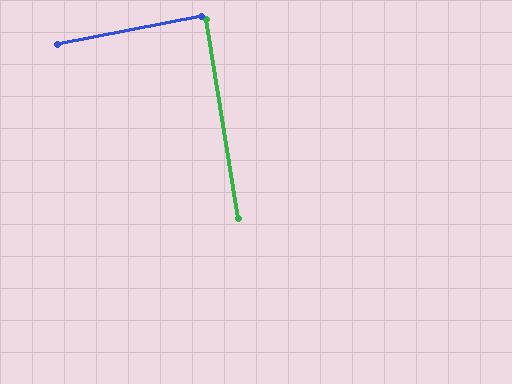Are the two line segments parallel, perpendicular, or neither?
Perpendicular — they meet at approximately 88°.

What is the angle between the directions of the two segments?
Approximately 88 degrees.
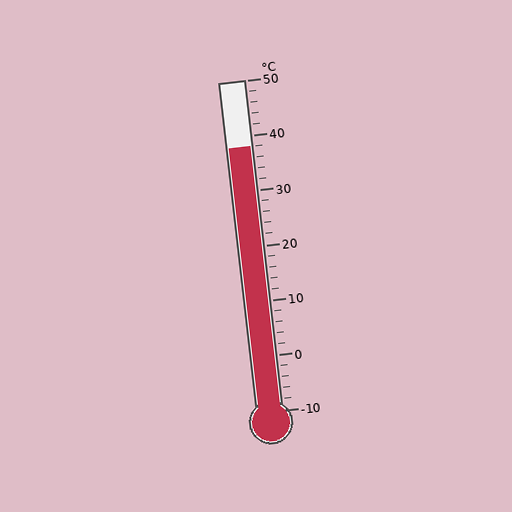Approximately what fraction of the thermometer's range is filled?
The thermometer is filled to approximately 80% of its range.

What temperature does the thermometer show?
The thermometer shows approximately 38°C.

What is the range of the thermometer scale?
The thermometer scale ranges from -10°C to 50°C.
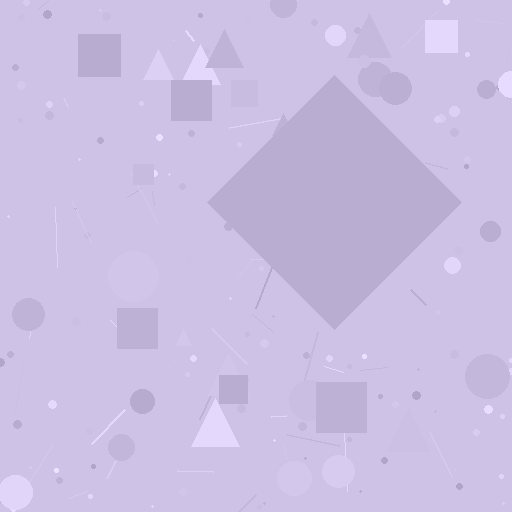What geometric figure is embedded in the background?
A diamond is embedded in the background.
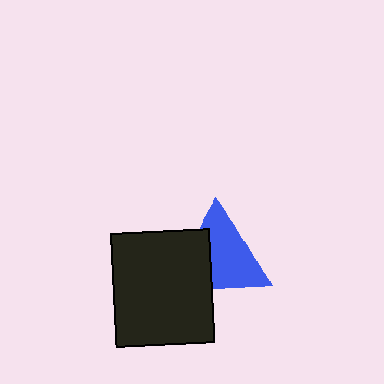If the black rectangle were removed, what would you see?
You would see the complete blue triangle.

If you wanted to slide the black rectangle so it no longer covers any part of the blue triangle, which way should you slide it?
Slide it toward the lower-left — that is the most direct way to separate the two shapes.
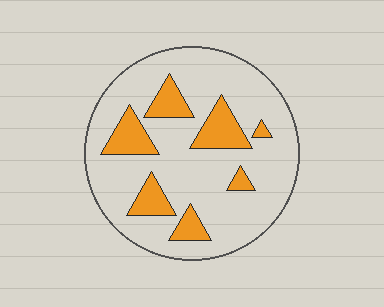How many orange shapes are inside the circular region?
7.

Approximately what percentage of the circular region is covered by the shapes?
Approximately 20%.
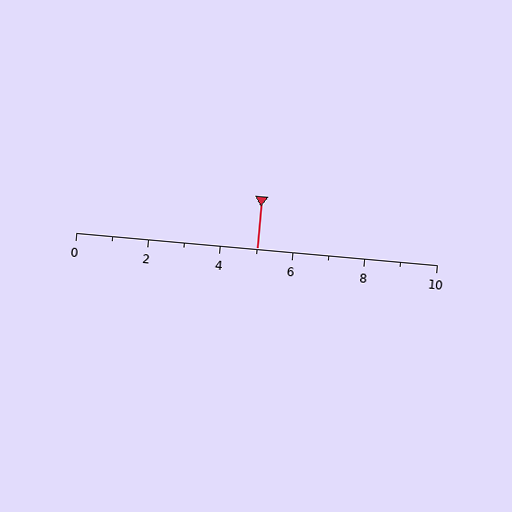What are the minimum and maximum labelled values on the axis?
The axis runs from 0 to 10.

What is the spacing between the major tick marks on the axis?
The major ticks are spaced 2 apart.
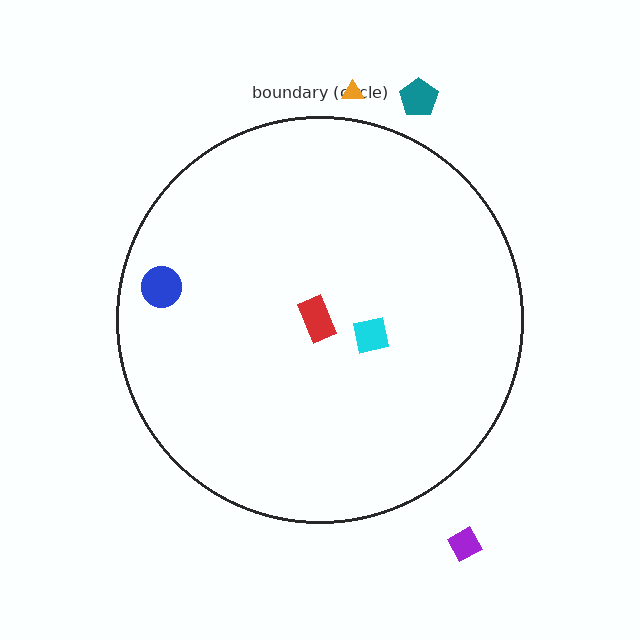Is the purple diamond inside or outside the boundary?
Outside.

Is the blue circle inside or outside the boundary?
Inside.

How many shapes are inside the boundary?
3 inside, 3 outside.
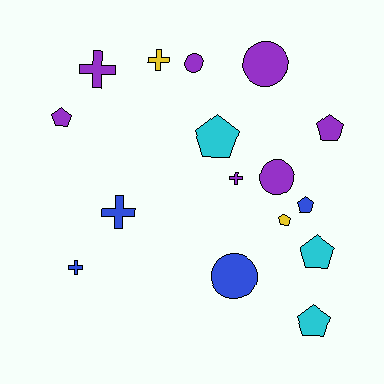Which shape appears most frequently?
Pentagon, with 7 objects.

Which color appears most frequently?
Purple, with 7 objects.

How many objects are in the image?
There are 16 objects.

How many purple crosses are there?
There are 2 purple crosses.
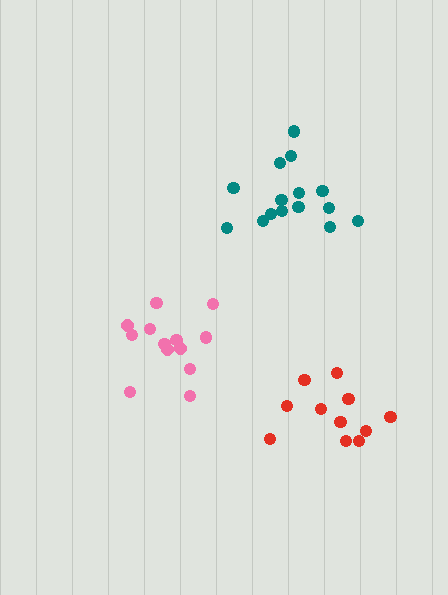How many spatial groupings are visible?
There are 3 spatial groupings.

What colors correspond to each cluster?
The clusters are colored: teal, pink, red.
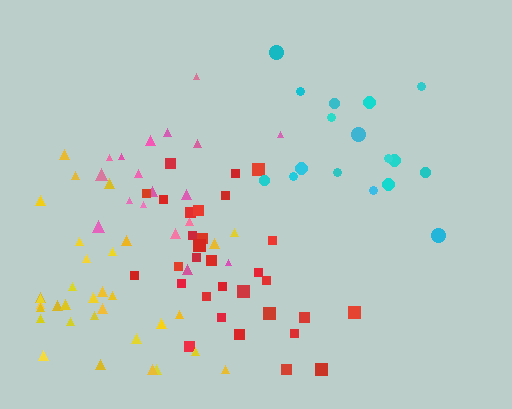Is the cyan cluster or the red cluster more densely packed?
Red.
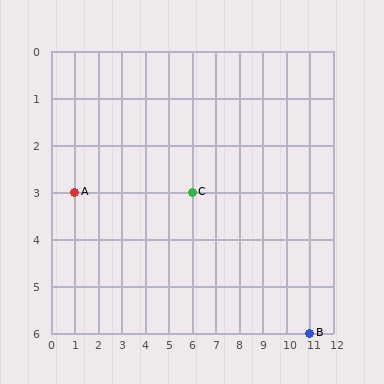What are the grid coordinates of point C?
Point C is at grid coordinates (6, 3).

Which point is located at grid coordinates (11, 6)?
Point B is at (11, 6).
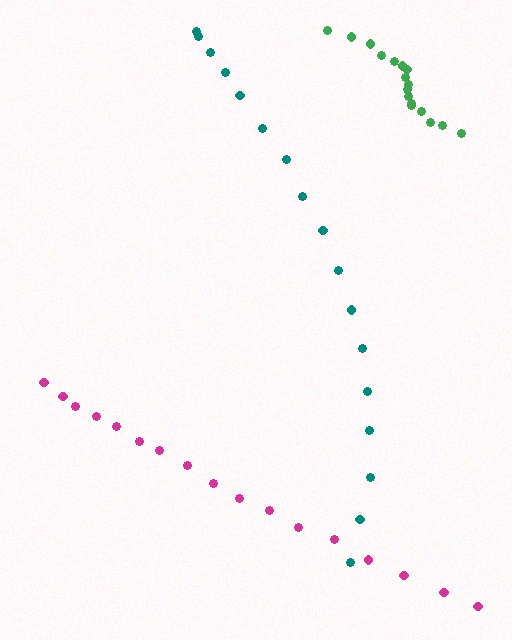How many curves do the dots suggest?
There are 3 distinct paths.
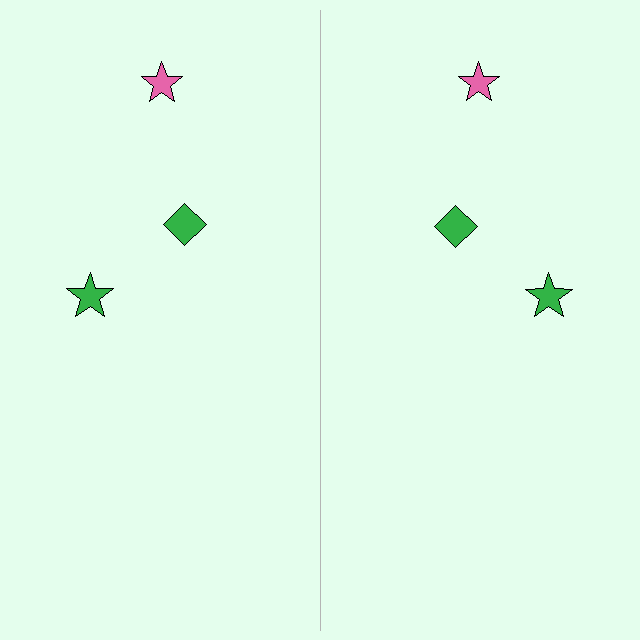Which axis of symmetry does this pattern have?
The pattern has a vertical axis of symmetry running through the center of the image.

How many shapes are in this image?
There are 6 shapes in this image.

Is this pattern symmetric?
Yes, this pattern has bilateral (reflection) symmetry.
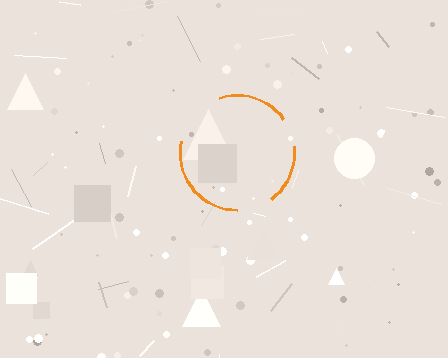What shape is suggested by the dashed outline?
The dashed outline suggests a circle.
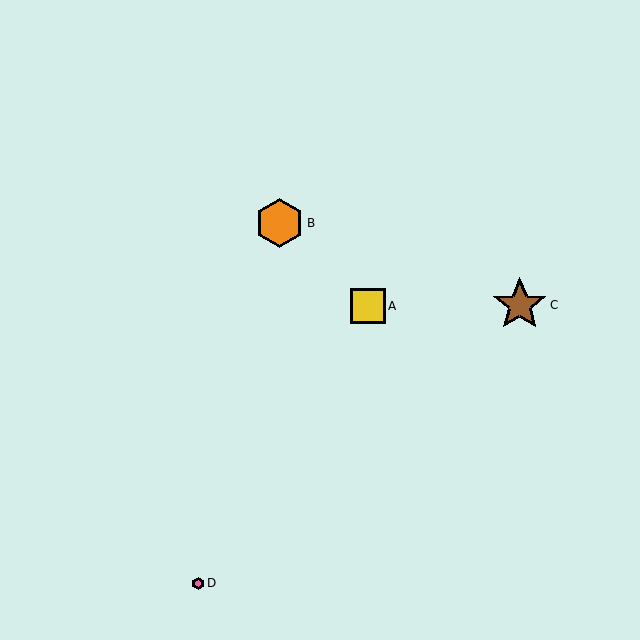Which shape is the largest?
The orange hexagon (labeled B) is the largest.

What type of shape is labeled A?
Shape A is a yellow square.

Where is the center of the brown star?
The center of the brown star is at (520, 305).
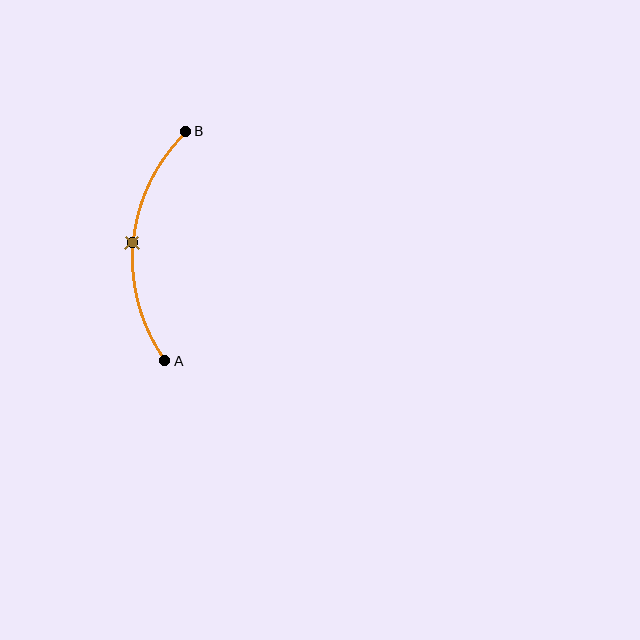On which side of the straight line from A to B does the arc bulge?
The arc bulges to the left of the straight line connecting A and B.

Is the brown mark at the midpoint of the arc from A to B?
Yes. The brown mark lies on the arc at equal arc-length from both A and B — it is the arc midpoint.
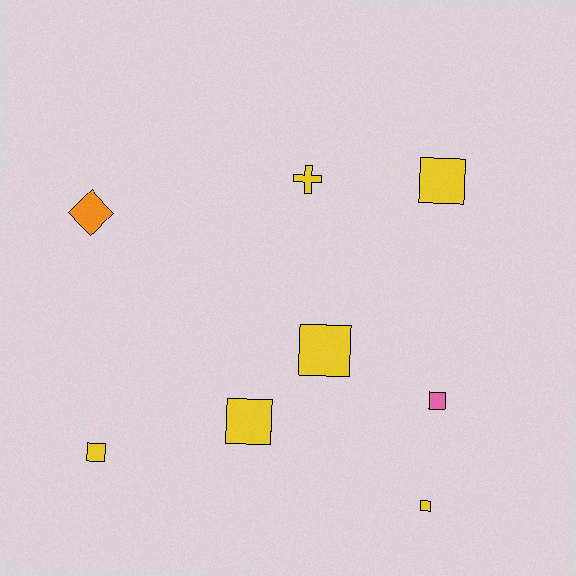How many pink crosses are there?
There are no pink crosses.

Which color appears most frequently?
Yellow, with 6 objects.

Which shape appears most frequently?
Square, with 6 objects.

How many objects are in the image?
There are 8 objects.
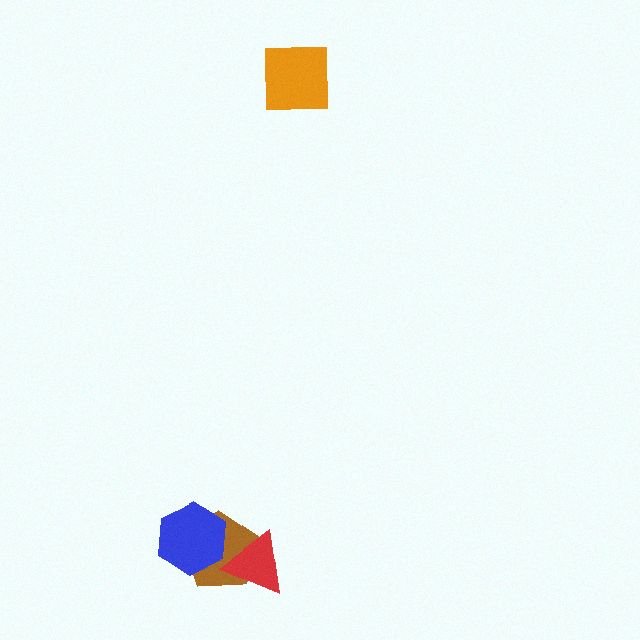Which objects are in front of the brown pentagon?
2 objects cover part of the brown pentagon: the blue hexagon and the red triangle.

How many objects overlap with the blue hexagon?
1 object overlaps with the blue hexagon.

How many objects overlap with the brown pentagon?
2 objects overlap with the brown pentagon.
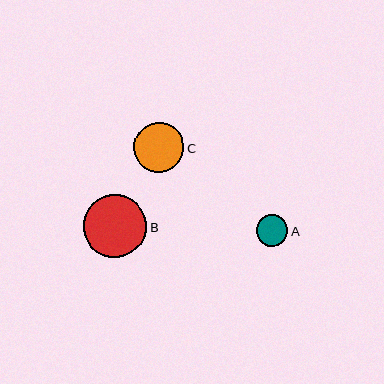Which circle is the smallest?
Circle A is the smallest with a size of approximately 32 pixels.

============================================================

→ Short problem:
Leave images out of the retyped records; keep all else exact.

→ Task solution:
Are the two line segments parallel, perpendicular, or neither?
Perpendicular — they meet at approximately 88°.

What is the angle between the directions of the two segments?
Approximately 88 degrees.
Approximately what fraction of the thermometer's range is filled?
The thermometer is filled to approximately 80% of its range.

What temperature does the thermometer show?
The thermometer shows approximately 38°C.

What is the range of the thermometer scale?
The thermometer scale ranges from -10°C to 50°C.
What geometric figure is embedded in the background?
A diamond is embedded in the background.
If the black rectangle were removed, what would you see?
You would see the complete blue triangle.

If you wanted to slide the black rectangle so it no longer covers any part of the blue triangle, which way should you slide it?
Slide it toward the lower-left — that is the most direct way to separate the two shapes.
How many orange shapes are inside the circular region?
7.

Approximately what percentage of the circular region is covered by the shapes?
Approximately 20%.
What are the minimum and maximum labelled values on the axis?
The axis runs from 0 to 10.

What is the spacing between the major tick marks on the axis?
The major ticks are spaced 2 apart.
Is the purple diamond inside or outside the boundary?
Outside.

Is the blue circle inside or outside the boundary?
Inside.

How many shapes are inside the boundary?
3 inside, 3 outside.
Which shape appears most frequently?
Pentagon, with 7 objects.

Which color appears most frequently?
Purple, with 7 objects.

How many objects are in the image?
There are 16 objects.

How many purple crosses are there?
There are 2 purple crosses.
How many spatial groupings are visible?
There are 3 spatial groupings.

What colors correspond to each cluster?
The clusters are colored: teal, pink, red.
Is the cyan cluster or the red cluster more densely packed?
Red.
What are the grid coordinates of point C?
Point C is at grid coordinates (6, 3).

Which point is located at grid coordinates (11, 6)?
Point B is at (11, 6).
How many curves do the dots suggest?
There are 3 distinct paths.
Which axis of symmetry does this pattern have?
The pattern has a vertical axis of symmetry running through the center of the image.

How many shapes are in this image?
There are 6 shapes in this image.

Is this pattern symmetric?
Yes, this pattern has bilateral (reflection) symmetry.
What shape is suggested by the dashed outline?
The dashed outline suggests a circle.
Which shape is the largest?
The orange hexagon (labeled B) is the largest.

What type of shape is labeled A?
Shape A is a yellow square.

Where is the center of the brown star?
The center of the brown star is at (520, 305).
On which side of the straight line from A to B does the arc bulge?
The arc bulges to the left of the straight line connecting A and B.

Is the brown mark at the midpoint of the arc from A to B?
Yes. The brown mark lies on the arc at equal arc-length from both A and B — it is the arc midpoint.
How many pink crosses are there?
There are no pink crosses.

Which color appears most frequently?
Yellow, with 6 objects.

Which shape appears most frequently?
Square, with 6 objects.

How many objects are in the image?
There are 8 objects.
Which objects are in front of the brown pentagon?
2 objects cover part of the brown pentagon: the blue hexagon and the red triangle.

How many objects overlap with the blue hexagon?
1 object overlaps with the blue hexagon.

How many objects overlap with the brown pentagon?
2 objects overlap with the brown pentagon.
Which circle is the smallest?
Circle A is the smallest with a size of approximately 32 pixels.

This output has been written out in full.